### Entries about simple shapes
++++++++

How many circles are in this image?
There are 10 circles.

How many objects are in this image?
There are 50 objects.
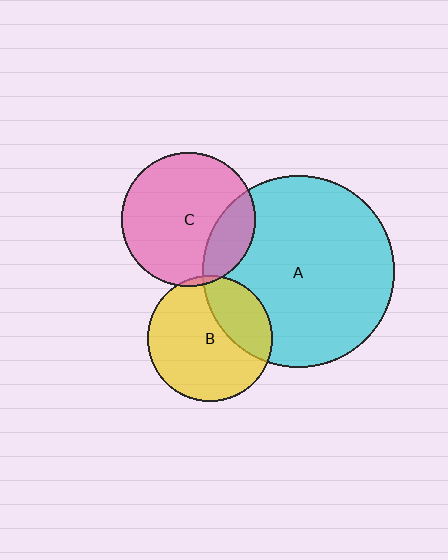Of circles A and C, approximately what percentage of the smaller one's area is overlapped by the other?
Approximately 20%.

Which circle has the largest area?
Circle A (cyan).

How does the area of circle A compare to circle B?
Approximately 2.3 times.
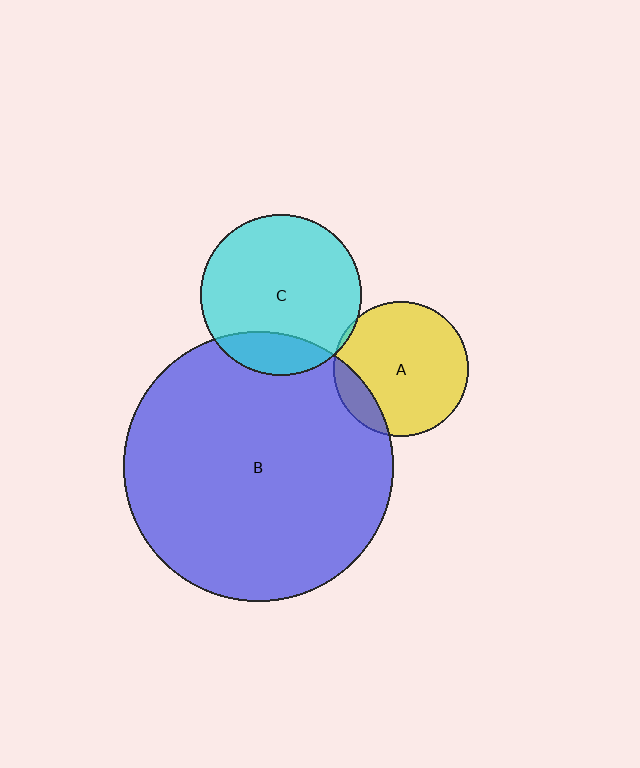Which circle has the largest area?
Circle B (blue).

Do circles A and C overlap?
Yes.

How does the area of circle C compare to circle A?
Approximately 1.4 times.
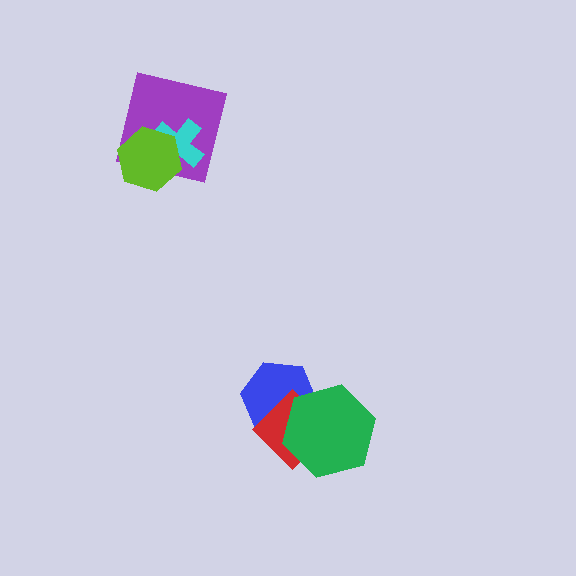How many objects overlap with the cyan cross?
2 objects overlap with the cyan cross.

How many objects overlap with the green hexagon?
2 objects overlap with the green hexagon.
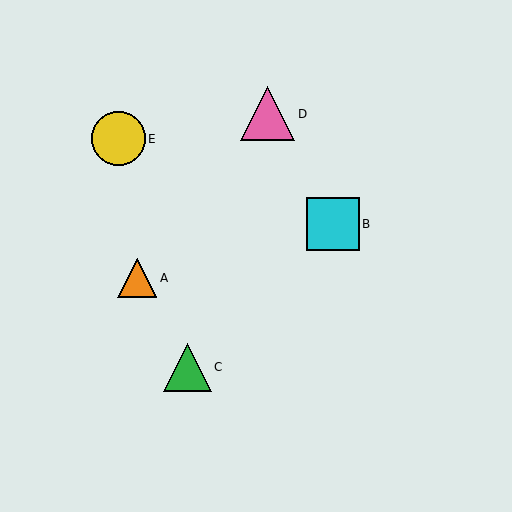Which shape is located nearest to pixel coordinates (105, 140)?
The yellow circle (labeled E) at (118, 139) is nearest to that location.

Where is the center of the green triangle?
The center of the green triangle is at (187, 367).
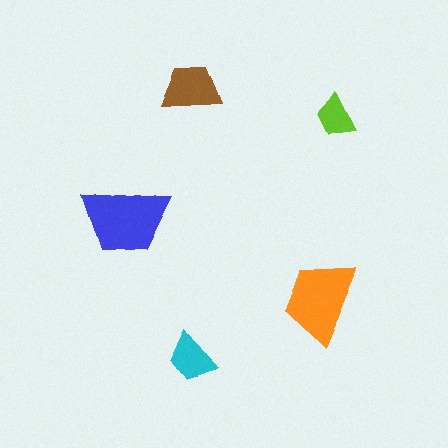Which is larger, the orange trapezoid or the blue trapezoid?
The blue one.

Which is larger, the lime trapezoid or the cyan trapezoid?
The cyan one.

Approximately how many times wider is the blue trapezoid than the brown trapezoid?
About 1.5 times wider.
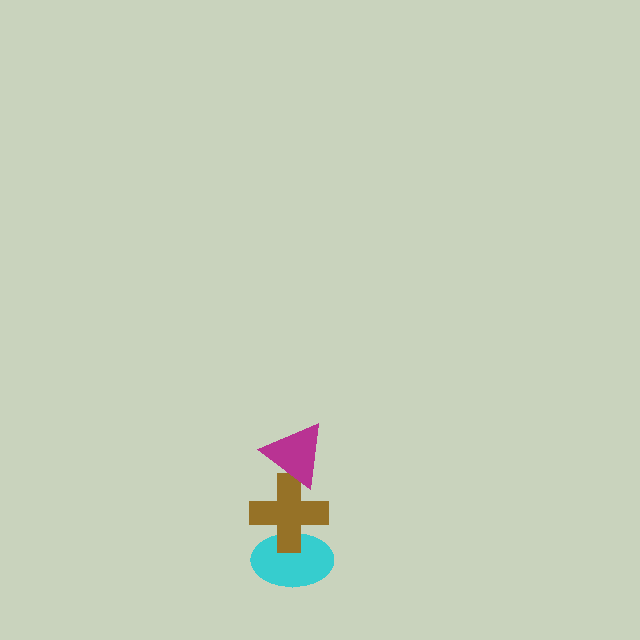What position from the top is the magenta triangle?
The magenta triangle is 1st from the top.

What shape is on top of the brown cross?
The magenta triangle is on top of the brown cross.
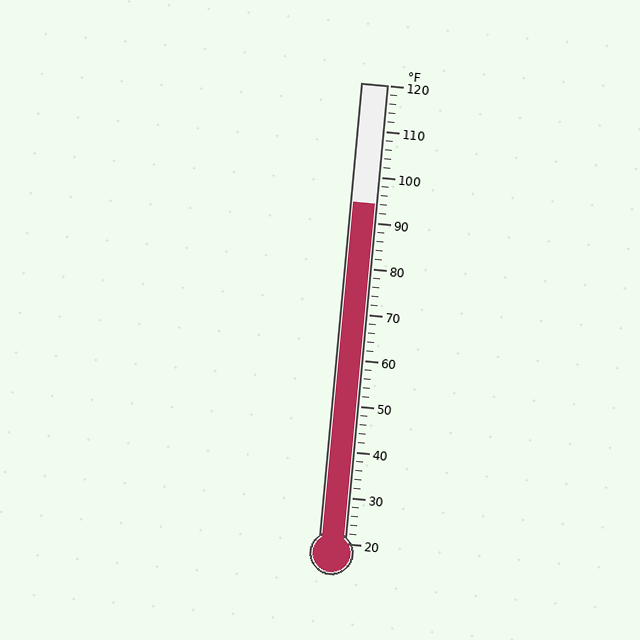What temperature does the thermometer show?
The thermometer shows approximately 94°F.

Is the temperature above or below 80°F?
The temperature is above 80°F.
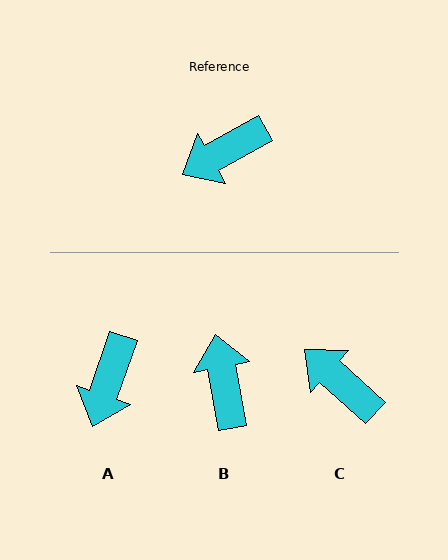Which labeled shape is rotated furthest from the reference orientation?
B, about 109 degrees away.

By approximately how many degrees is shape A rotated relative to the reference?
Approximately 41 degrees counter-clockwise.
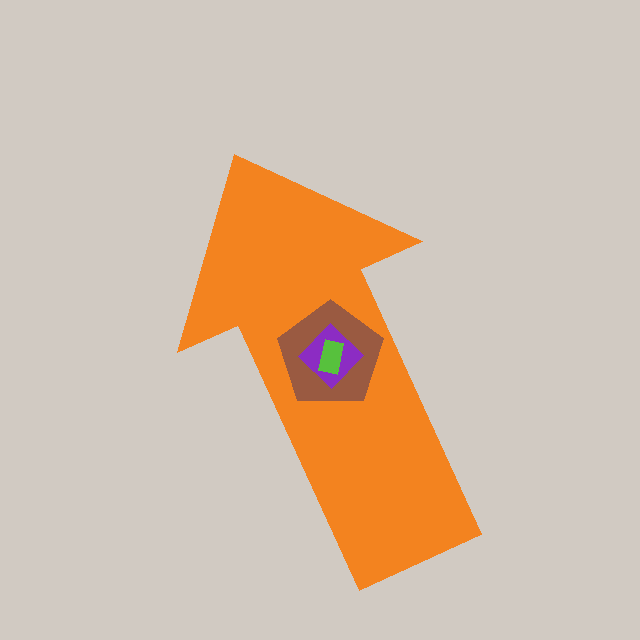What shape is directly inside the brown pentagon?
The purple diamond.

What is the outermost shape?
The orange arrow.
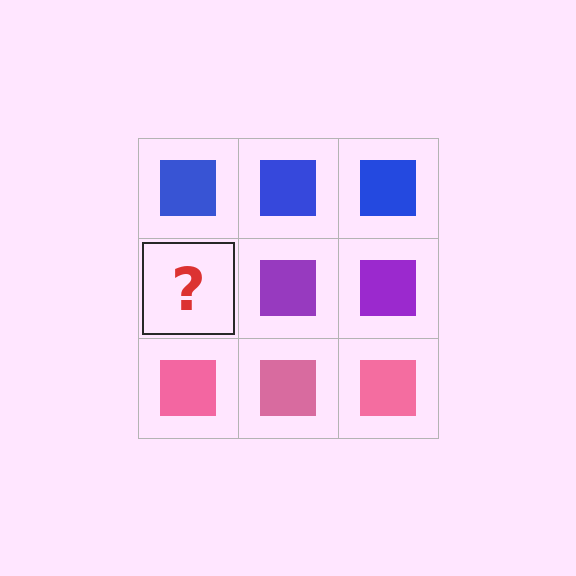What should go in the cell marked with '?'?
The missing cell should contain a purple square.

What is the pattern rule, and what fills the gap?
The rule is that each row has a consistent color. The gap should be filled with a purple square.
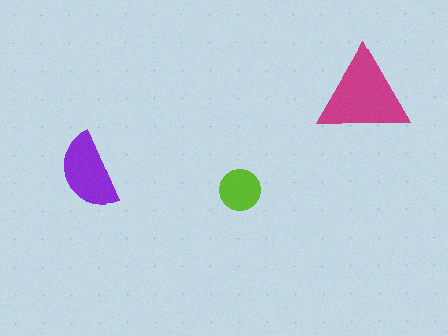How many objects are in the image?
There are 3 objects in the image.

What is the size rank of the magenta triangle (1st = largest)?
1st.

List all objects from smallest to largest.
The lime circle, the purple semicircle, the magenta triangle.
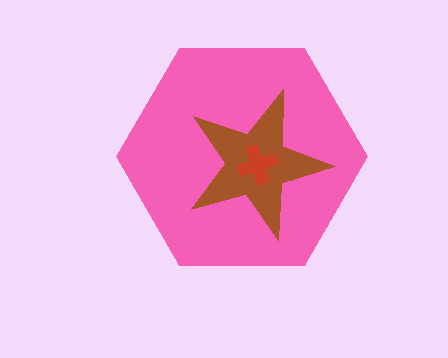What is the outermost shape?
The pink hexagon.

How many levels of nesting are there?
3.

++++++++

Working from the material above, transcribe it exactly while omitting pictures.

How many circles are in this image?
There are 10 circles.

How many objects are in this image?
There are 50 objects.
Of circles A and C, approximately what percentage of the smaller one's area is overlapped by the other?
Approximately 20%.

Which circle has the largest area?
Circle A (cyan).

How does the area of circle A compare to circle B?
Approximately 2.3 times.
Which circle has the largest area?
Circle B (blue).

Do circles A and C overlap?
Yes.

How does the area of circle C compare to circle A?
Approximately 1.4 times.
How many objects overlap with the cyan cross?
2 objects overlap with the cyan cross.

How many objects overlap with the green hexagon?
2 objects overlap with the green hexagon.
Which shape is located nearest to pixel coordinates (105, 140)?
The yellow circle (labeled E) at (118, 139) is nearest to that location.

Where is the center of the green triangle?
The center of the green triangle is at (187, 367).
Which is larger, the orange trapezoid or the blue trapezoid?
The blue one.

Which is larger, the lime trapezoid or the cyan trapezoid?
The cyan one.

Approximately how many times wider is the blue trapezoid than the brown trapezoid?
About 1.5 times wider.
What position from the top is the magenta triangle?
The magenta triangle is 1st from the top.

What shape is on top of the brown cross?
The magenta triangle is on top of the brown cross.
What temperature does the thermometer show?
The thermometer shows approximately 94°F.

Is the temperature above or below 80°F?
The temperature is above 80°F.
Which labeled shape is rotated furthest from the reference orientation?
B, about 109 degrees away.

By approximately how many degrees is shape A rotated relative to the reference?
Approximately 41 degrees counter-clockwise.
What shape is directly inside the brown pentagon?
The purple diamond.

What is the outermost shape?
The orange arrow.
What should go in the cell marked with '?'?
The missing cell should contain a purple square.

What is the pattern rule, and what fills the gap?
The rule is that each row has a consistent color. The gap should be filled with a purple square.
How many objects are in the image?
There are 3 objects in the image.

What is the size rank of the magenta triangle (1st = largest)?
1st.

List all objects from smallest to largest.
The lime circle, the purple semicircle, the magenta triangle.
What is the outermost shape?
The pink hexagon.

How many levels of nesting are there?
3.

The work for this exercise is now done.